• What you have to do:
Among the entries below, please repeat exactly and only the lines from the line containing "How many objects overlap with the purple" to the line containing "[4 frames are shown]", both lines included.

• Extracted data:
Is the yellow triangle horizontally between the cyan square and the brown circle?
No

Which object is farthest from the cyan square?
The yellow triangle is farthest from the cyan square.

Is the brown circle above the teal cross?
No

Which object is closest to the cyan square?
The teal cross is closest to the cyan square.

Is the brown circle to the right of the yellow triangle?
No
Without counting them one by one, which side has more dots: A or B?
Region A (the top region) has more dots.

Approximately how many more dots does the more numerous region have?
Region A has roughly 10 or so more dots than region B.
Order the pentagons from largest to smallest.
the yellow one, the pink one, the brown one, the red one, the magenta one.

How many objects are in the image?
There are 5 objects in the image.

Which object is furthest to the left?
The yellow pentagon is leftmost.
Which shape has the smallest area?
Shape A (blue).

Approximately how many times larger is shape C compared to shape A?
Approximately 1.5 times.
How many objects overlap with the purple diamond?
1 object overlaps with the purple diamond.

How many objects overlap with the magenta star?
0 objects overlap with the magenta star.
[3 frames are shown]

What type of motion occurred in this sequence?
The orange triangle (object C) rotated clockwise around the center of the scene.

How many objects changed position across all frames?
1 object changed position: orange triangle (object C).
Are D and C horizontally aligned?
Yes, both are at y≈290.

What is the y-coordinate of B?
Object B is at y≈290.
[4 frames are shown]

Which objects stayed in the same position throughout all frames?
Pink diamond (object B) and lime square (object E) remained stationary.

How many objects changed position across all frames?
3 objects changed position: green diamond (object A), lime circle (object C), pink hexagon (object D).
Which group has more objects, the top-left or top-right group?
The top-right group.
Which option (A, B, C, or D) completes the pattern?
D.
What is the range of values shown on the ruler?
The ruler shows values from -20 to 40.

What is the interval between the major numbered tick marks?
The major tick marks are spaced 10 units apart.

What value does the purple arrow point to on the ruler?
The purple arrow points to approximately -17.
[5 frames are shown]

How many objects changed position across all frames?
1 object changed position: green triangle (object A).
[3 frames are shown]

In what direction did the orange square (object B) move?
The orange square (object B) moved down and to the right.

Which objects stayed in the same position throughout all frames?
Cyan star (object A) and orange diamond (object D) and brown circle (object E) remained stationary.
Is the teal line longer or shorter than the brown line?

• Output for this task:
How many objects overlap with the purple diamond?
1 object overlaps with the purple diamond.

How many objects overlap with the magenta star?
0 objects overlap with the magenta star.
[3 frames are shown]

What type of motion occurred in this sequence?
The orange triangle (object C) rotated clockwise around the center of the scene.

How many objects changed position across all frames?
1 object changed position: orange triangle (object C).
Are D and C horizontally aligned?
Yes, both are at y≈290.

What is the y-coordinate of B?
Object B is at y≈290.
[4 frames are shown]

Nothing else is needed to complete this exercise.